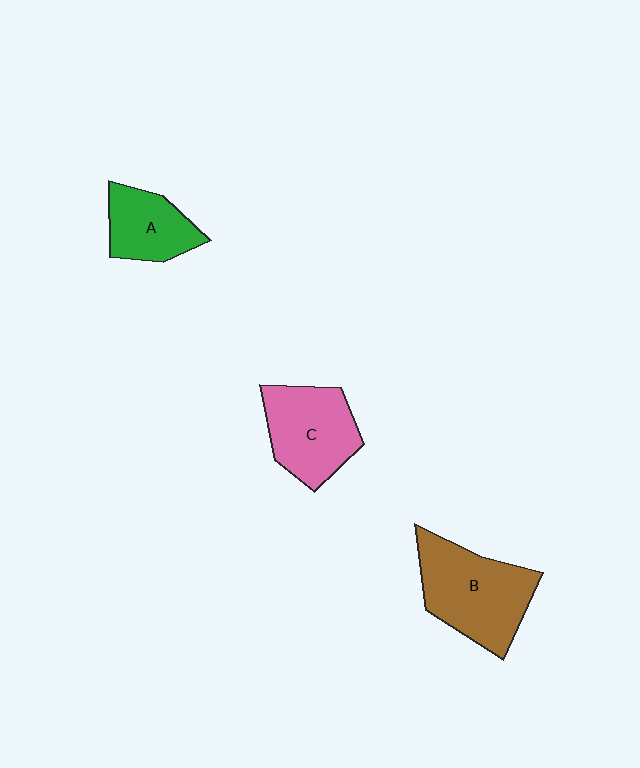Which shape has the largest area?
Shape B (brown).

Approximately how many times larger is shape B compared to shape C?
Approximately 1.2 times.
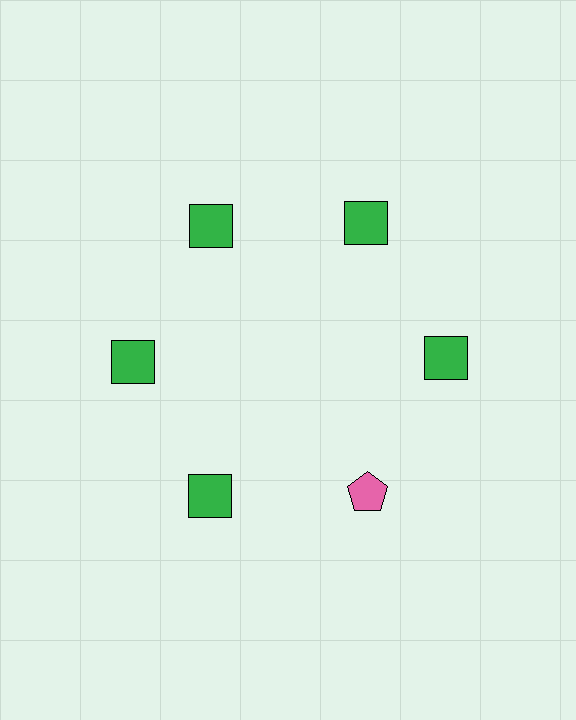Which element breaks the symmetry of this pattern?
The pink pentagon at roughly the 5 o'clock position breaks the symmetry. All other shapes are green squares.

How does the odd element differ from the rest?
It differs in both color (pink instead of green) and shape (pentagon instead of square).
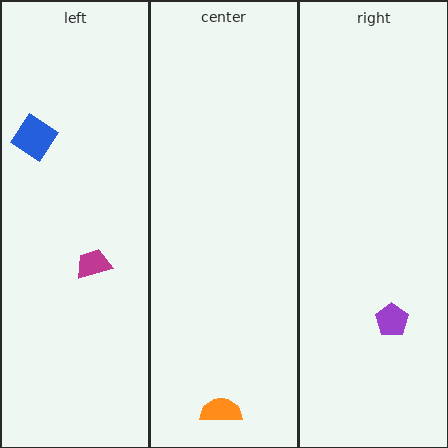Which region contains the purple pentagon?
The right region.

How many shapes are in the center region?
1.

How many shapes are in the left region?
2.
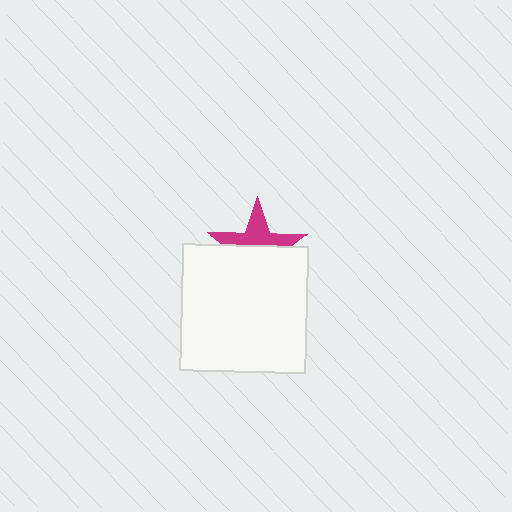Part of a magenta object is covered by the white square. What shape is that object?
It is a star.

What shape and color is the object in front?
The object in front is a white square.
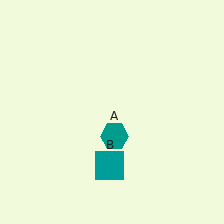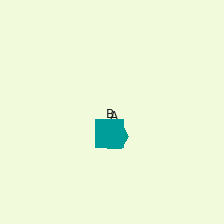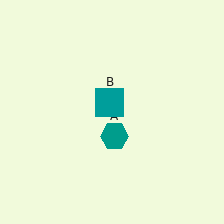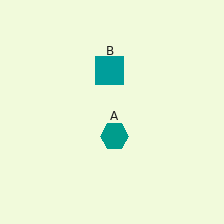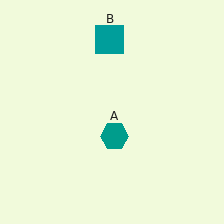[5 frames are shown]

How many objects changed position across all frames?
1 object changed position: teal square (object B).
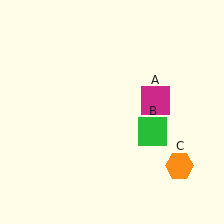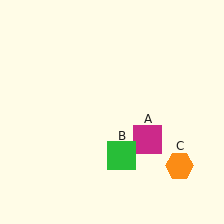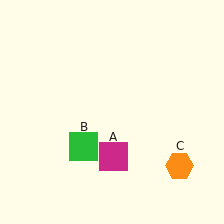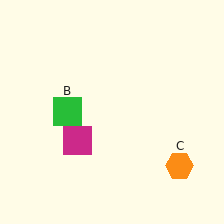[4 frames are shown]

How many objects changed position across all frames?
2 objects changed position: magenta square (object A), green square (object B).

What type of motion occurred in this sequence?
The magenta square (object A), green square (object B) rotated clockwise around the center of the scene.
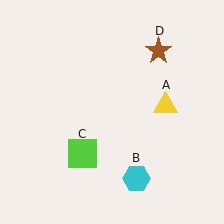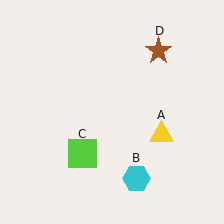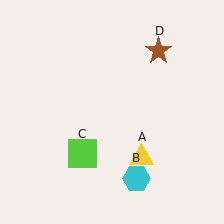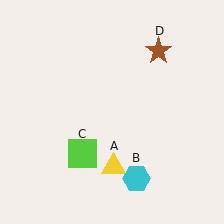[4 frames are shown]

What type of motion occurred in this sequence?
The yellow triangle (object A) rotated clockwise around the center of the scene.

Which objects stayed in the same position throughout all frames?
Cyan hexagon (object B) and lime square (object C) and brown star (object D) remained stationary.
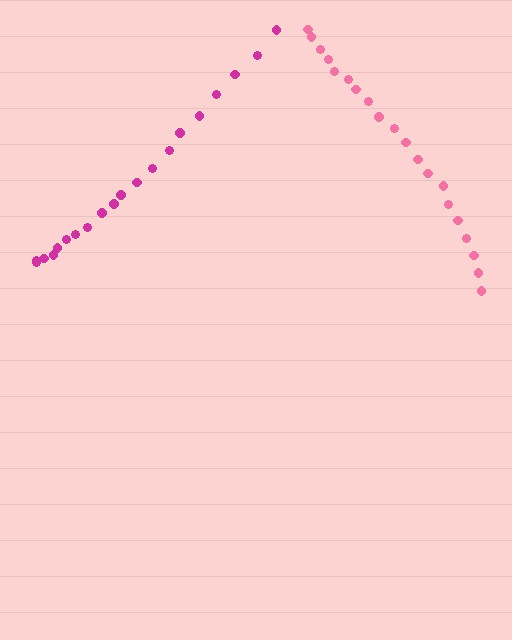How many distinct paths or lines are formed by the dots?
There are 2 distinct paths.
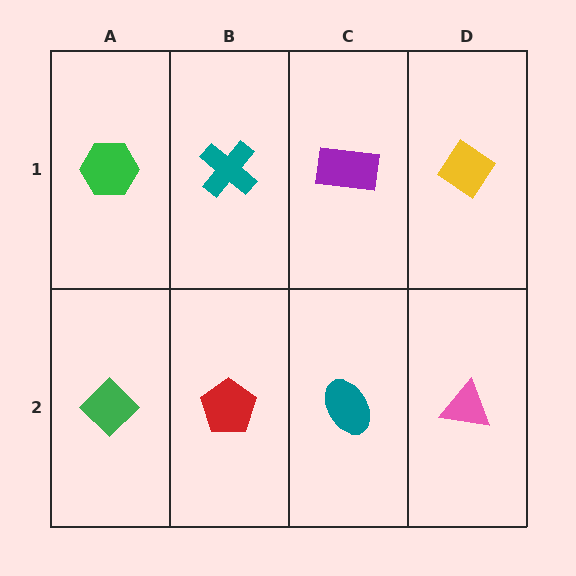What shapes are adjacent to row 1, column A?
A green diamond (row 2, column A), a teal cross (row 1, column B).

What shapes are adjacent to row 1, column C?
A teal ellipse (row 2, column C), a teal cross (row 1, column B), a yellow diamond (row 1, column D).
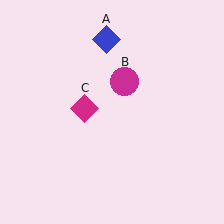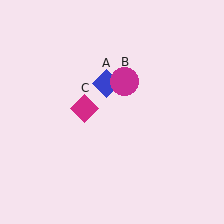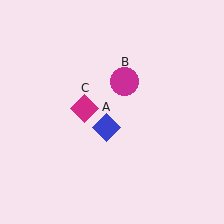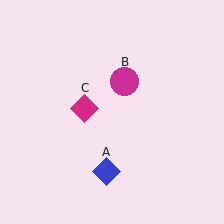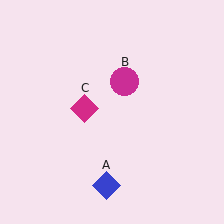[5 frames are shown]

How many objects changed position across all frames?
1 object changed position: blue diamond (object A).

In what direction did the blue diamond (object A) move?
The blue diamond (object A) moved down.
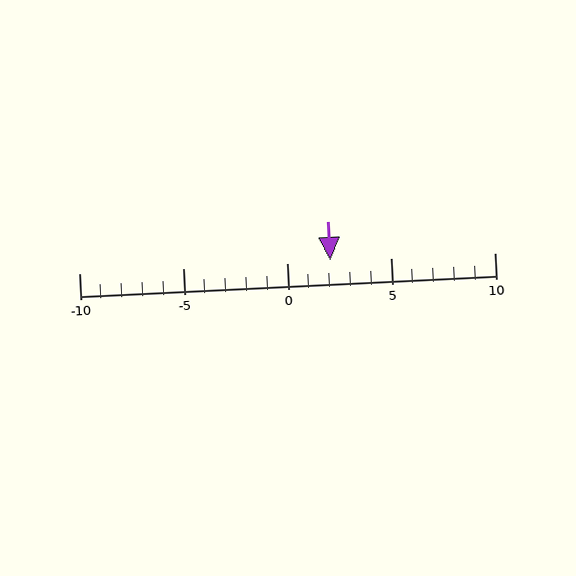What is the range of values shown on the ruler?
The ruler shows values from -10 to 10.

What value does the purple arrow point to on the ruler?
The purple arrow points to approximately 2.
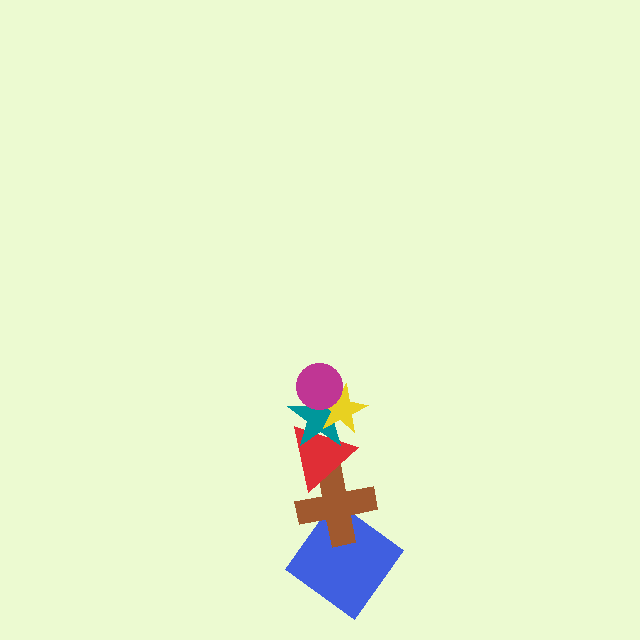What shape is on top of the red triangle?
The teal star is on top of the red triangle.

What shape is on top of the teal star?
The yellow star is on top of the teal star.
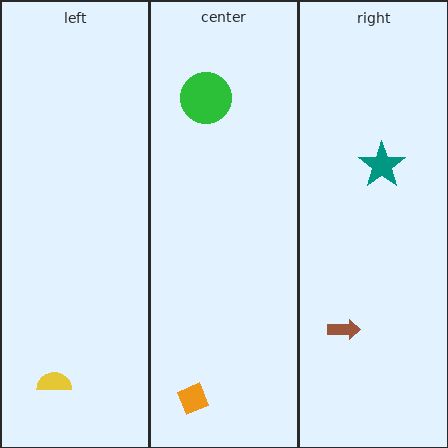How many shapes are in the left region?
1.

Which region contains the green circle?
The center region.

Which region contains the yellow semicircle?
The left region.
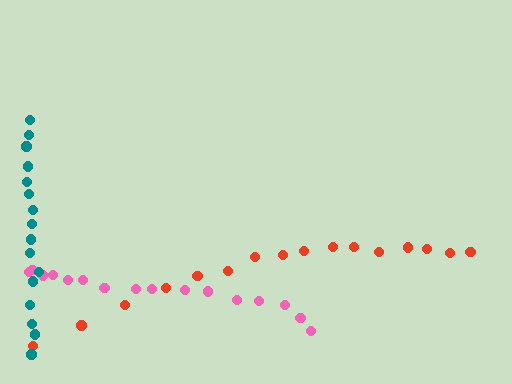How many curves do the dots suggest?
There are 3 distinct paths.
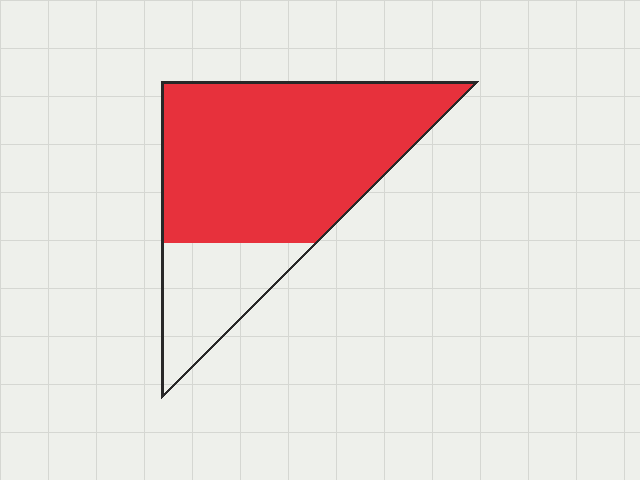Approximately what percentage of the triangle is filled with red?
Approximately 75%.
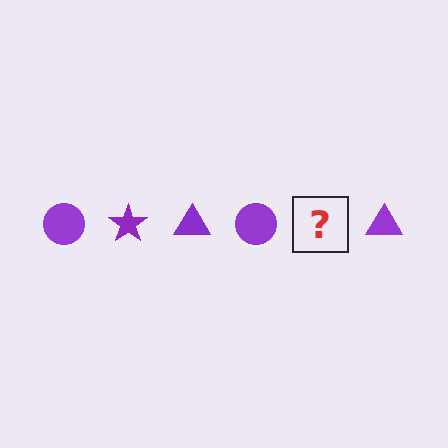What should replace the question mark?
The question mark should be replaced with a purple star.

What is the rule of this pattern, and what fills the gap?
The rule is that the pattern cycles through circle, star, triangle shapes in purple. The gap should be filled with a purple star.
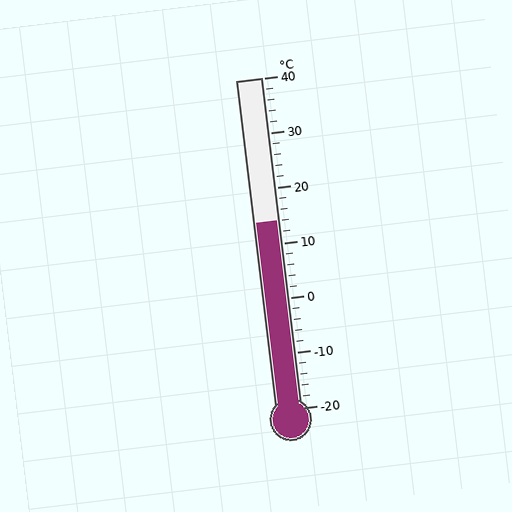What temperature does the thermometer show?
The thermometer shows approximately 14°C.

*OBJECTIVE*.
Make an exact copy of the data, leaving its pictures out.

*EXERCISE ANSWER*.
Which shape has the largest area?
Shape B (brown).

Approximately how many times larger is shape B compared to shape C?
Approximately 1.2 times.
Which element breaks the symmetry of this pattern?
The pink pentagon at roughly the 5 o'clock position breaks the symmetry. All other shapes are green squares.

How does the odd element differ from the rest?
It differs in both color (pink instead of green) and shape (pentagon instead of square).
Which region contains the purple pentagon?
The right region.

How many shapes are in the center region?
1.

How many shapes are in the left region?
2.
Part of a magenta object is covered by the white square. What shape is that object?
It is a star.

What shape and color is the object in front?
The object in front is a white square.
[5 frames are shown]

How many objects changed position across all frames?
1 object changed position: teal square (object B).
[4 frames are shown]

How many objects changed position across all frames?
2 objects changed position: magenta square (object A), green square (object B).

What type of motion occurred in this sequence?
The magenta square (object A), green square (object B) rotated clockwise around the center of the scene.
[4 frames are shown]

What type of motion occurred in this sequence?
The yellow triangle (object A) rotated clockwise around the center of the scene.

Which objects stayed in the same position throughout all frames?
Cyan hexagon (object B) and lime square (object C) and brown star (object D) remained stationary.
How many distinct paths or lines are formed by the dots?
There are 2 distinct paths.
What shapes are adjacent to row 1, column A?
A green diamond (row 2, column A), a teal cross (row 1, column B).

What shapes are adjacent to row 1, column C?
A teal ellipse (row 2, column C), a teal cross (row 1, column B), a yellow diamond (row 1, column D).
[5 frames are shown]

How many objects changed position across all frames?
1 object changed position: blue diamond (object A).

In what direction did the blue diamond (object A) move?
The blue diamond (object A) moved down.
What is the range of values shown on the ruler?
The ruler shows values from -10 to 10.

What value does the purple arrow point to on the ruler?
The purple arrow points to approximately 2.
What shape is on top of the red triangle?
The teal star is on top of the red triangle.

What shape is on top of the teal star?
The yellow star is on top of the teal star.
How many shapes are in the left region?
1.

Which region contains the green circle?
The center region.

Which region contains the yellow semicircle?
The left region.
How many curves do the dots suggest?
There are 3 distinct paths.
Approximately what percentage of the triangle is filled with red?
Approximately 75%.
What should replace the question mark?
The question mark should be replaced with a purple star.

What is the rule of this pattern, and what fills the gap?
The rule is that the pattern cycles through circle, star, triangle shapes in purple. The gap should be filled with a purple star.
What temperature does the thermometer show?
The thermometer shows approximately 14°C.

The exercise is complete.